------ EXCERPTED RECORDS
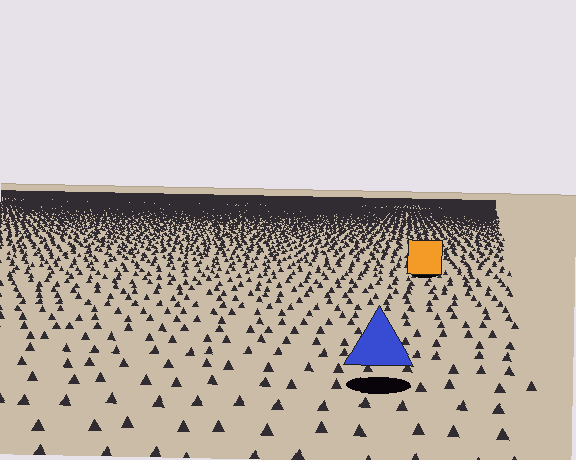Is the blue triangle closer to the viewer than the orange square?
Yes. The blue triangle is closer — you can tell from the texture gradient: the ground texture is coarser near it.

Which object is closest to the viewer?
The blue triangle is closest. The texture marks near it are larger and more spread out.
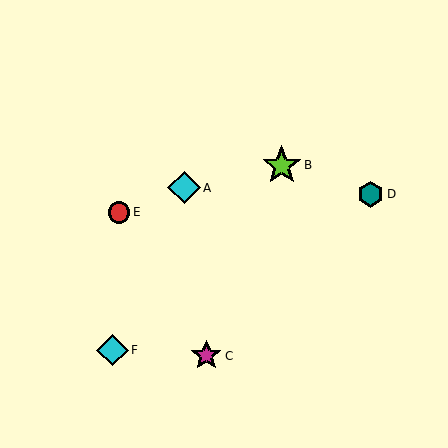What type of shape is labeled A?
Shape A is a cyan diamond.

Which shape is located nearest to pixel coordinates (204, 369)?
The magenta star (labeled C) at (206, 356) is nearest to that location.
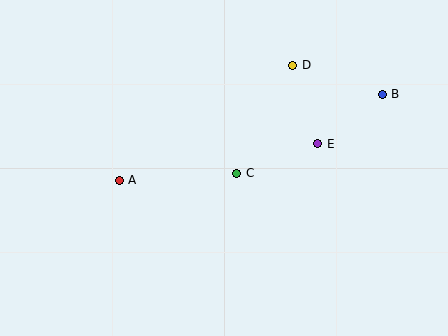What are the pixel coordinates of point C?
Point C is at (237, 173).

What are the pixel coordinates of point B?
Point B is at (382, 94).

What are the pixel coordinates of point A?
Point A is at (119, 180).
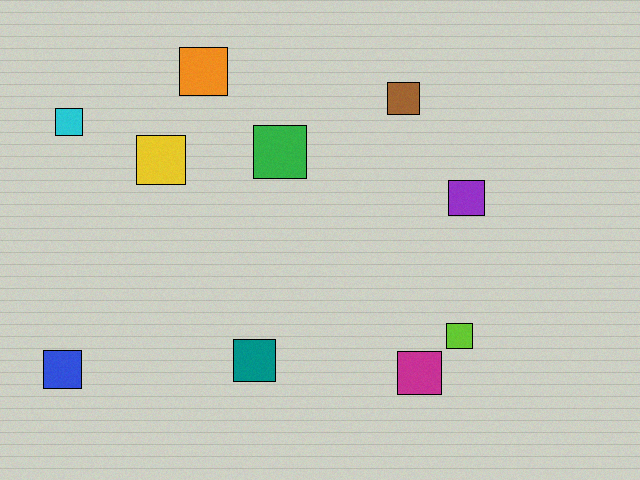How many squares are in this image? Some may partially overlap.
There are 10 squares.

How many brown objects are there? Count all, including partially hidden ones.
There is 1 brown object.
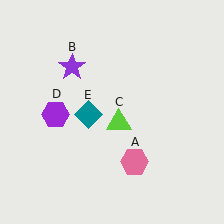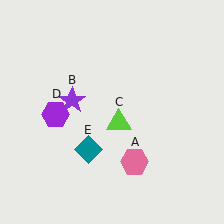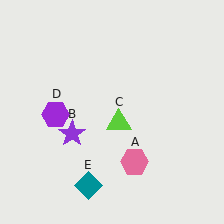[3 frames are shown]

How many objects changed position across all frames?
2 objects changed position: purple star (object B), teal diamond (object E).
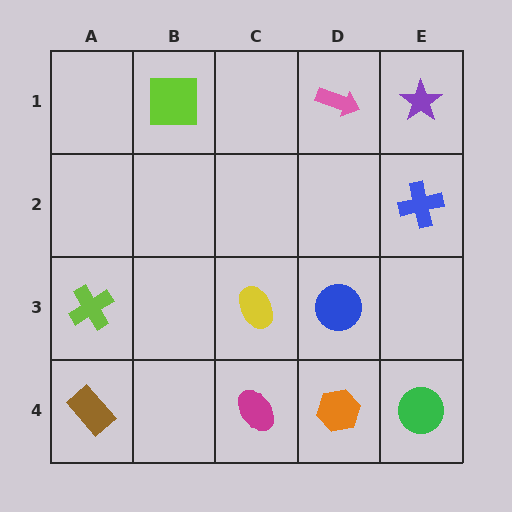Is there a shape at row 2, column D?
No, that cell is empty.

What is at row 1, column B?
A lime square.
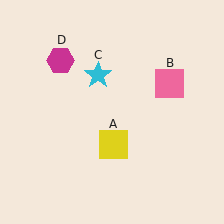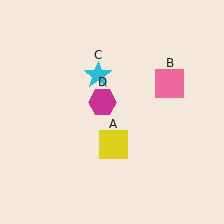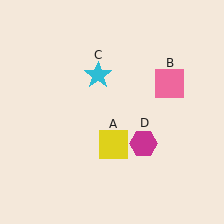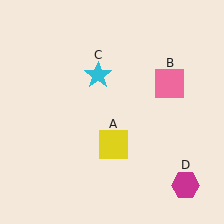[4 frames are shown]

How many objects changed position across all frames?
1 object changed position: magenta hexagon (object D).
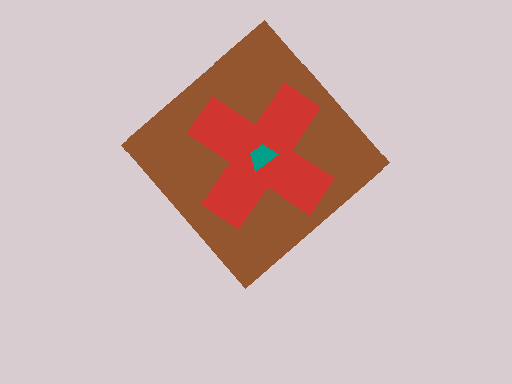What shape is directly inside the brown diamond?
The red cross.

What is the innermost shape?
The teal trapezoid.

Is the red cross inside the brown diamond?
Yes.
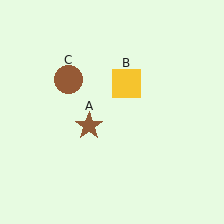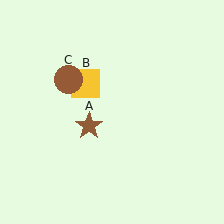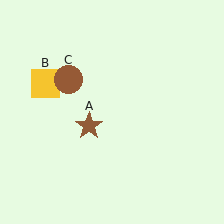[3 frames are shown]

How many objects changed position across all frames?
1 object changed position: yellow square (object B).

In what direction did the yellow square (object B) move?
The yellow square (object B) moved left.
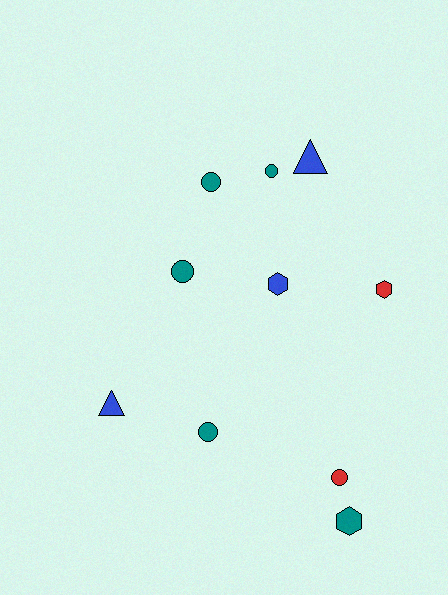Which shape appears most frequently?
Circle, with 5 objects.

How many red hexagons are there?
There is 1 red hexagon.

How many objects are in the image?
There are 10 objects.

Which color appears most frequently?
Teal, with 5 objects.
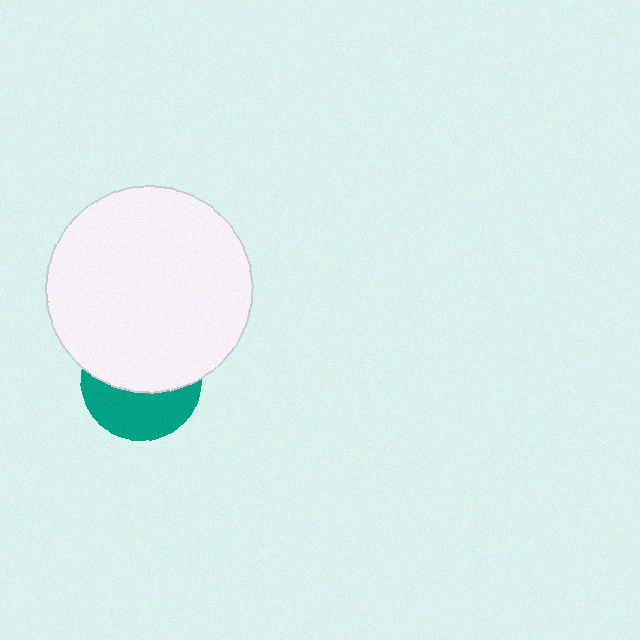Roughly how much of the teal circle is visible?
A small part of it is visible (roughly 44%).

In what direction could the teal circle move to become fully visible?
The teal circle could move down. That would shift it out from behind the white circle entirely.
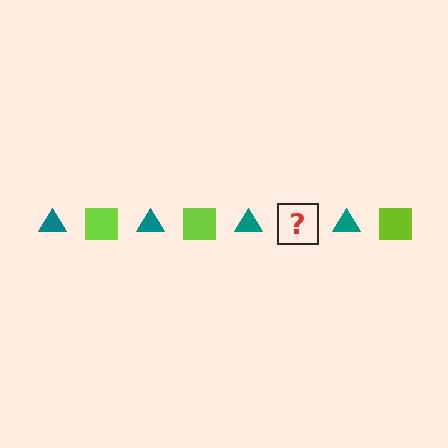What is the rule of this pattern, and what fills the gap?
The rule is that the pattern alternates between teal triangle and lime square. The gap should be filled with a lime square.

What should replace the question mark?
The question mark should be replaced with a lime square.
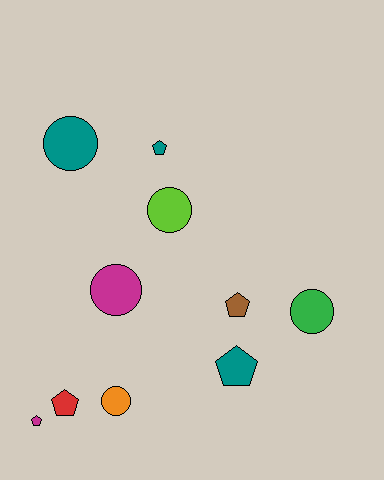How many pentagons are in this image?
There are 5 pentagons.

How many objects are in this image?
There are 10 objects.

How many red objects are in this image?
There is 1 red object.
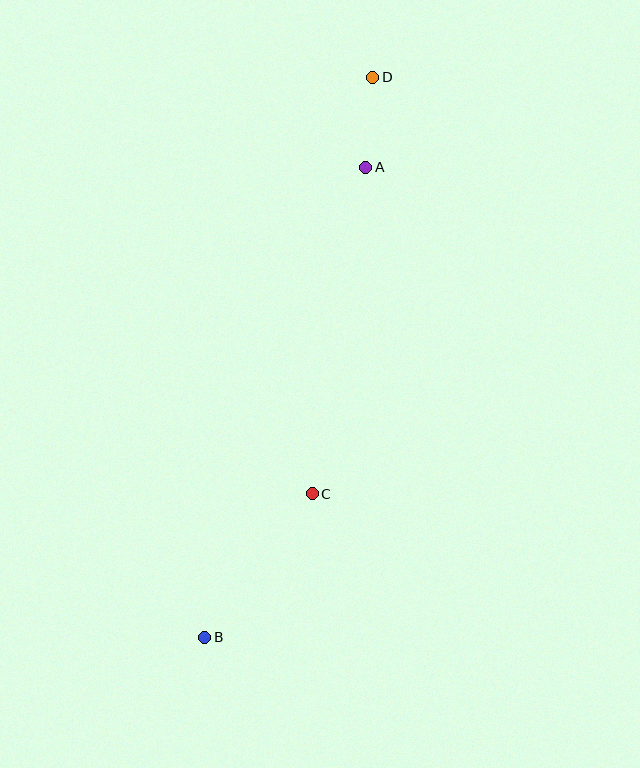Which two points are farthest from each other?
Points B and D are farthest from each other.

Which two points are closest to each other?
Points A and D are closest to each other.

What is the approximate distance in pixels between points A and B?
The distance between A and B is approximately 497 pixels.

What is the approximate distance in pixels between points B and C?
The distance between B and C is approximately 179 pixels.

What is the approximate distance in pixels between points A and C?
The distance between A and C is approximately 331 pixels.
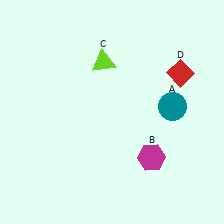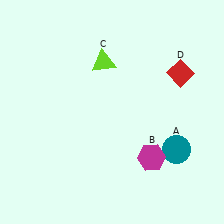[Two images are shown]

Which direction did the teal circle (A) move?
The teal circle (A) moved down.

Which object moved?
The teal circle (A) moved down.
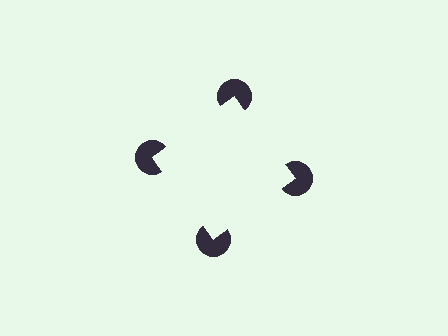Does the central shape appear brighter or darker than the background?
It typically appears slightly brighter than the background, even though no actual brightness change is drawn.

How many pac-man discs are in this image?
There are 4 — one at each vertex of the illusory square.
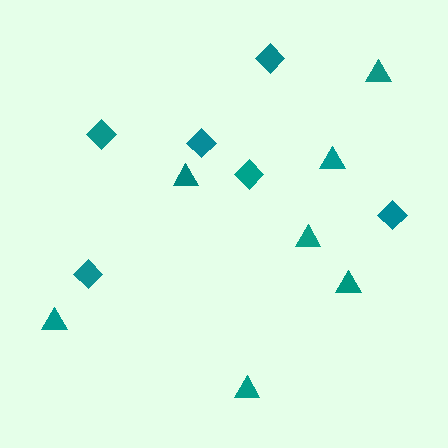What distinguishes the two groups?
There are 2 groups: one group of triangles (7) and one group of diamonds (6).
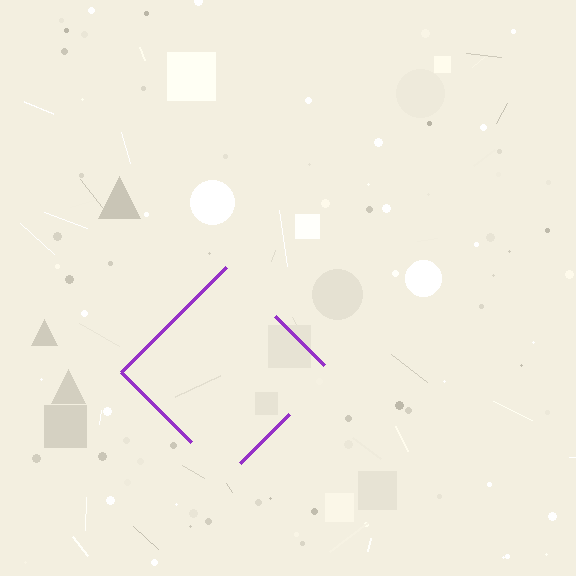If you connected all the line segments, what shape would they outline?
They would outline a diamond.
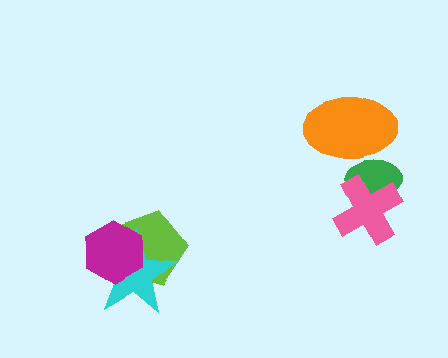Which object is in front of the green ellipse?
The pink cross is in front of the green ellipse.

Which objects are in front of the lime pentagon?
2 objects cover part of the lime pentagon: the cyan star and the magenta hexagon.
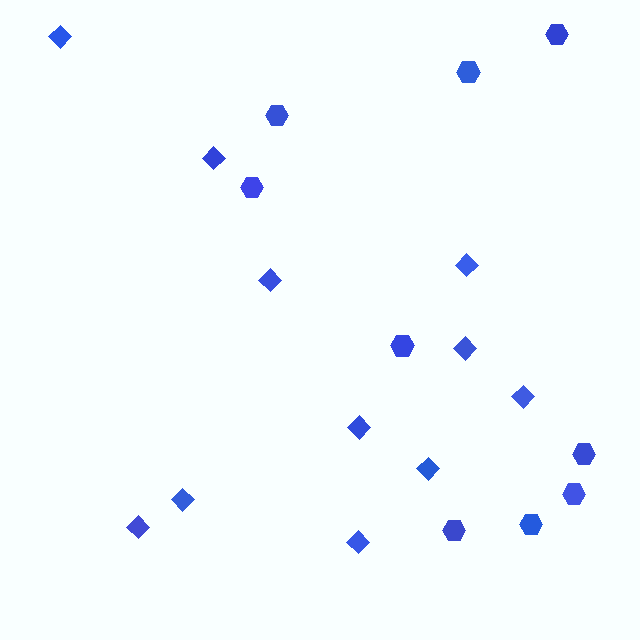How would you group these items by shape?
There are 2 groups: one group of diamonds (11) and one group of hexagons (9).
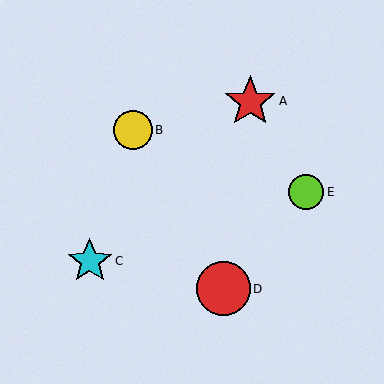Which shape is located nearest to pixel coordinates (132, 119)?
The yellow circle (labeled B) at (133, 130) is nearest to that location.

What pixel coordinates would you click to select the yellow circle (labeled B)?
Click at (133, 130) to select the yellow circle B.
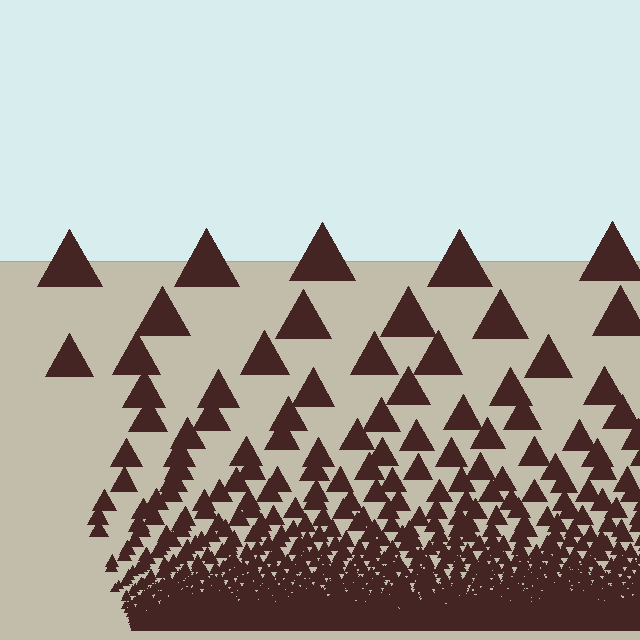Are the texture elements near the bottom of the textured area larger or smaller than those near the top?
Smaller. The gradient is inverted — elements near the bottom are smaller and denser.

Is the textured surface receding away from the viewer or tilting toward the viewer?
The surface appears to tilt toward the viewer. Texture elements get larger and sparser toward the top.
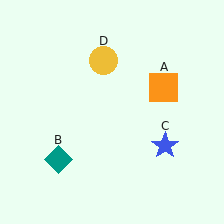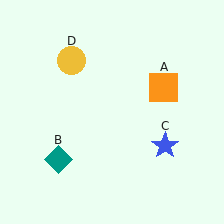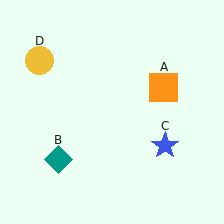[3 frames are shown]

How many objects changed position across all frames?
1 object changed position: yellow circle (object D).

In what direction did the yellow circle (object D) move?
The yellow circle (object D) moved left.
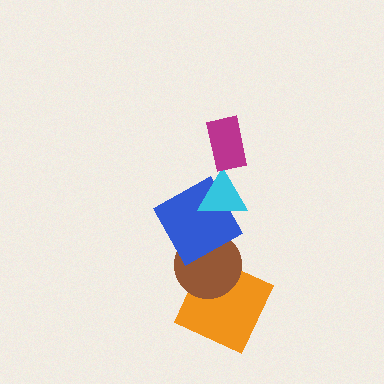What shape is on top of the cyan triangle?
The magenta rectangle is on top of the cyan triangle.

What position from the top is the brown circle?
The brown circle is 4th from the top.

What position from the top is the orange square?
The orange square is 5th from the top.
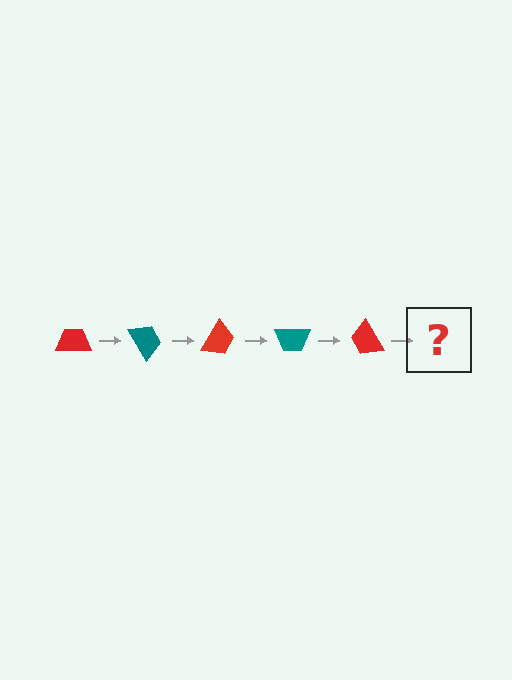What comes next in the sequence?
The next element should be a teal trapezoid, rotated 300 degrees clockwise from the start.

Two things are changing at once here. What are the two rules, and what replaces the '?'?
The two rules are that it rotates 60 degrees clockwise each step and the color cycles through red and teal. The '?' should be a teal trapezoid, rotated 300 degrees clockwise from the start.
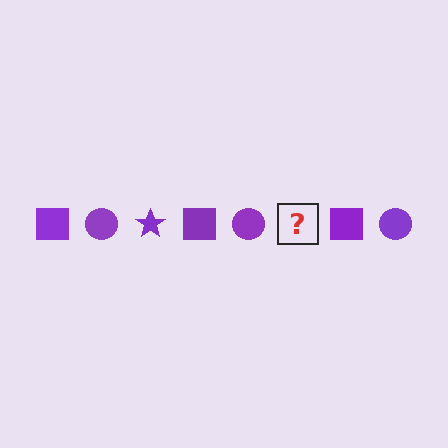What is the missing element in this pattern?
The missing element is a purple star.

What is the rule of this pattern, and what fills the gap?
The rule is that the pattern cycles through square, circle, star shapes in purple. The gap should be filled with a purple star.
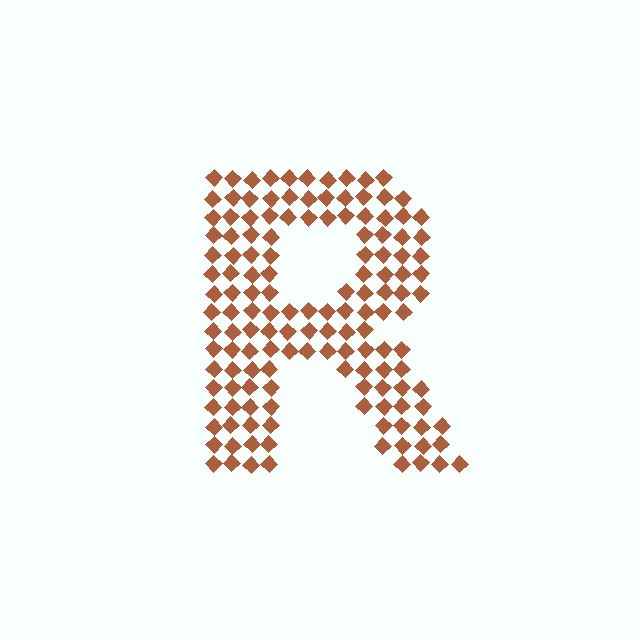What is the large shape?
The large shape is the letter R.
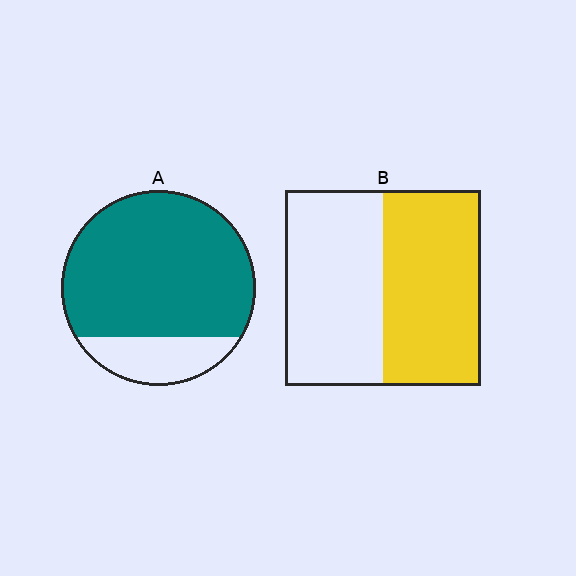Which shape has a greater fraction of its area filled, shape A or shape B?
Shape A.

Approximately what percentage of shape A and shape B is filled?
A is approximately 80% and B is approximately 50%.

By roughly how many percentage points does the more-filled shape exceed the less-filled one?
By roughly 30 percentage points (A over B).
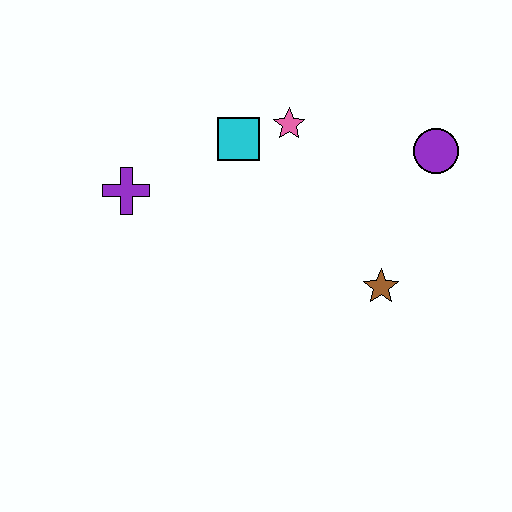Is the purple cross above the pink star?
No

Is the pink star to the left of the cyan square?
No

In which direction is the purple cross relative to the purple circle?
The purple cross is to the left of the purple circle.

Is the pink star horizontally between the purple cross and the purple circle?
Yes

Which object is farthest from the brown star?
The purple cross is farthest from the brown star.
------------
• **GIVEN PROBLEM**
Give every record back exactly as it reads, with no images.

• **RESULT OF THIS TASK**
Is the blue triangle closer to the viewer than the orange square?
Yes. The blue triangle is closer — you can tell from the texture gradient: the ground texture is coarser near it.

Which object is closest to the viewer?
The blue triangle is closest. The texture marks near it are larger and more spread out.
What type of shape is labeled A?
Shape A is a cyan diamond.

Which shape is located nearest to pixel coordinates (204, 369)?
The magenta star (labeled C) at (206, 356) is nearest to that location.
What are the pixel coordinates of point C?
Point C is at (237, 173).

What are the pixel coordinates of point B?
Point B is at (382, 94).

What are the pixel coordinates of point A?
Point A is at (119, 180).
How many squares are in this image? Some may partially overlap.
There are 10 squares.

How many brown objects are there? Count all, including partially hidden ones.
There is 1 brown object.
[3 frames are shown]

How many objects changed position across all frames?
2 objects changed position: purple star (object B), teal diamond (object E).
Is there a shape at row 2, column D?
No, that cell is empty.

What is at row 1, column B?
A lime square.
[4 frames are shown]

How many objects changed position across all frames?
1 object changed position: magenta hexagon (object D).
What shape is directly inside the brown diamond?
The red cross.

What is the innermost shape?
The teal trapezoid.

Is the red cross inside the brown diamond?
Yes.
[3 frames are shown]

How many objects changed position across all frames?
1 object changed position: yellow square (object B).

In what direction did the yellow square (object B) move?
The yellow square (object B) moved left.
Which shape appears most frequently?
Circle, with 5 objects.

How many red hexagons are there?
There is 1 red hexagon.

How many objects are in the image?
There are 10 objects.

Which color appears most frequently?
Teal, with 5 objects.
Roughly how much of the teal circle is visible?
A small part of it is visible (roughly 44%).

In what direction could the teal circle move to become fully visible?
The teal circle could move down. That would shift it out from behind the white circle entirely.
What is the rule of this pattern, and what fills the gap?
The rule is that the pattern alternates between teal triangle and lime square. The gap should be filled with a lime square.

What should replace the question mark?
The question mark should be replaced with a lime square.
How many pentagons are in this image?
There are 5 pentagons.

How many objects are in this image?
There are 10 objects.

How many red objects are in this image?
There is 1 red object.
Which two points are farthest from each other?
Points B and D are farthest from each other.

Which two points are closest to each other?
Points A and D are closest to each other.

What is the approximate distance in pixels between points A and B?
The distance between A and B is approximately 497 pixels.

What is the approximate distance in pixels between points B and C?
The distance between B and C is approximately 179 pixels.

What is the approximate distance in pixels between points A and C?
The distance between A and C is approximately 331 pixels.
[Two images are shown]

Which direction did the teal circle (A) move?
The teal circle (A) moved down.

Which object moved?
The teal circle (A) moved down.
Does the central shape appear brighter or darker than the background?
It typically appears slightly brighter than the background, even though no actual brightness change is drawn.

How many pac-man discs are in this image?
There are 4 — one at each vertex of the illusory square.
What distinguishes the two groups?
There are 2 groups: one group of triangles (7) and one group of diamonds (6).
If you connected all the line segments, what shape would they outline?
They would outline a diamond.
Which object is in front of the green ellipse?
The pink cross is in front of the green ellipse.

Which objects are in front of the lime pentagon?
2 objects cover part of the lime pentagon: the cyan star and the magenta hexagon.
How would you group these items by shape?
There are 2 groups: one group of diamonds (11) and one group of hexagons (9).
Which shape is located nearest to pixel coordinates (132, 119)?
The yellow circle (labeled B) at (133, 130) is nearest to that location.

What pixel coordinates would you click to select the yellow circle (labeled B)?
Click at (133, 130) to select the yellow circle B.
Are the texture elements near the bottom of the textured area larger or smaller than those near the top?
Smaller. The gradient is inverted — elements near the bottom are smaller and denser.

Is the textured surface receding away from the viewer or tilting toward the viewer?
The surface appears to tilt toward the viewer. Texture elements get larger and sparser toward the top.
[3 frames are shown]

How many objects changed position across all frames?
1 object changed position: yellow circle (object D).

In what direction did the yellow circle (object D) move?
The yellow circle (object D) moved left.
What shape is on top of the cyan triangle?
The magenta rectangle is on top of the cyan triangle.

What position from the top is the brown circle?
The brown circle is 4th from the top.

What position from the top is the orange square?
The orange square is 5th from the top.
What comes next in the sequence?
The next element should be a teal trapezoid, rotated 300 degrees clockwise from the start.

Two things are changing at once here. What are the two rules, and what replaces the '?'?
The two rules are that it rotates 60 degrees clockwise each step and the color cycles through red and teal. The '?' should be a teal trapezoid, rotated 300 degrees clockwise from the start.
What is the missing element in this pattern?
The missing element is a purple star.

What is the rule of this pattern, and what fills the gap?
The rule is that the pattern cycles through square, circle, star shapes in purple. The gap should be filled with a purple star.
What is the large shape?
The large shape is the letter R.
Which shape has a greater fraction of its area filled, shape A or shape B?
Shape A.

Approximately what percentage of shape A and shape B is filled?
A is approximately 80% and B is approximately 50%.

By roughly how many percentage points does the more-filled shape exceed the less-filled one?
By roughly 30 percentage points (A over B).
Is the purple cross above the pink star?
No

Is the pink star to the left of the cyan square?
No

In which direction is the purple cross relative to the purple circle?
The purple cross is to the left of the purple circle.

Is the pink star horizontally between the purple cross and the purple circle?
Yes

Which object is farthest from the brown star?
The purple cross is farthest from the brown star.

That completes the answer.